-- Begin --
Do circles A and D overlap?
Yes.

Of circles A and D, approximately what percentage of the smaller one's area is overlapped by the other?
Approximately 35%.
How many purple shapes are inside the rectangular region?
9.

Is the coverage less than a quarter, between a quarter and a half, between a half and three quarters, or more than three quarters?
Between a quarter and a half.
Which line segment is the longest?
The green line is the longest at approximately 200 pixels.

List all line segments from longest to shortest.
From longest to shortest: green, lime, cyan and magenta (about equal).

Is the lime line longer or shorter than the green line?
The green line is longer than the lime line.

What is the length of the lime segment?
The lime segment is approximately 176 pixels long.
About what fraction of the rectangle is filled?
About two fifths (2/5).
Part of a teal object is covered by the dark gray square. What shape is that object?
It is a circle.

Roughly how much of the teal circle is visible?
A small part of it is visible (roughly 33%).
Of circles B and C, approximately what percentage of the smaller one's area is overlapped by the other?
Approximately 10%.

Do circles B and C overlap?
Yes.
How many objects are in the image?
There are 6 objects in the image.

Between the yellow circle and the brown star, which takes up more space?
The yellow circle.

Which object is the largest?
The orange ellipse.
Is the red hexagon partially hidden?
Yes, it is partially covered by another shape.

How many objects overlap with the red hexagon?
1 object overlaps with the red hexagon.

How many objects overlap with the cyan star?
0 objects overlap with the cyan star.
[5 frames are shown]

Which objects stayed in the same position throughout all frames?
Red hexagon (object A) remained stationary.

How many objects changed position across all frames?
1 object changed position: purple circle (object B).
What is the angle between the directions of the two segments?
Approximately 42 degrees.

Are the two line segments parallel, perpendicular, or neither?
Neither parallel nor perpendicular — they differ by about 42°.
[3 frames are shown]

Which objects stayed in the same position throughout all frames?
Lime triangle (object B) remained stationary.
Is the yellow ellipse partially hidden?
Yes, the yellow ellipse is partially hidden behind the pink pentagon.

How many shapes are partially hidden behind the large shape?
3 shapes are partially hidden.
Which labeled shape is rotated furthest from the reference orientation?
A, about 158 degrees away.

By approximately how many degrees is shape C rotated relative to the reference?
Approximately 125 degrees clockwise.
-- End --
Instruction
Reproduce each record exactly as it appears.

Task result
Do circles A and D overlap?
Yes.

Of circles A and D, approximately what percentage of the smaller one's area is overlapped by the other?
Approximately 35%.
How many purple shapes are inside the rectangular region?
9.

Is the coverage less than a quarter, between a quarter and a half, between a half and three quarters, or more than three quarters?
Between a quarter and a half.
Which line segment is the longest?
The green line is the longest at approximately 200 pixels.

List all line segments from longest to shortest.
From longest to shortest: green, lime, cyan and magenta (about equal).

Is the lime line longer or shorter than the green line?
The green line is longer than the lime line.

What is the length of the lime segment?
The lime segment is approximately 176 pixels long.
About what fraction of the rectangle is filled?
About two fifths (2/5).
Part of a teal object is covered by the dark gray square. What shape is that object?
It is a circle.

Roughly how much of the teal circle is visible?
A small part of it is visible (roughly 33%).
Of circles B and C, approximately what percentage of the smaller one's area is overlapped by the other?
Approximately 10%.

Do circles B and C overlap?
Yes.
How many objects are in the image?
There are 6 objects in the image.

Between the yellow circle and the brown star, which takes up more space?
The yellow circle.

Which object is the largest?
The orange ellipse.
Is the red hexagon partially hidden?
Yes, it is partially covered by another shape.

How many objects overlap with the red hexagon?
1 object overlaps with the red hexagon.

How many objects overlap with the cyan star?
0 objects overlap with the cyan star.
[5 frames are shown]

Which objects stayed in the same position throughout all frames?
Red hexagon (object A) remained stationary.

How many objects changed position across all frames?
1 object changed position: purple circle (object B).
What is the angle between the directions of the two segments?
Approximately 42 degrees.

Are the two line segments parallel, perpendicular, or neither?
Neither parallel nor perpendicular — they differ by about 42°.
[3 frames are shown]

Which objects stayed in the same position throughout all frames?
Lime triangle (object B) remained stationary.
Is the yellow ellipse partially hidden?
Yes, the yellow ellipse is partially hidden behind the pink pentagon.

How many shapes are partially hidden behind the large shape?
3 shapes are partially hidden.
Which labeled shape is rotated furthest from the reference orientation?
A, about 158 degrees away.

By approximately how many degrees is shape C rotated relative to the reference?
Approximately 125 degrees clockwise.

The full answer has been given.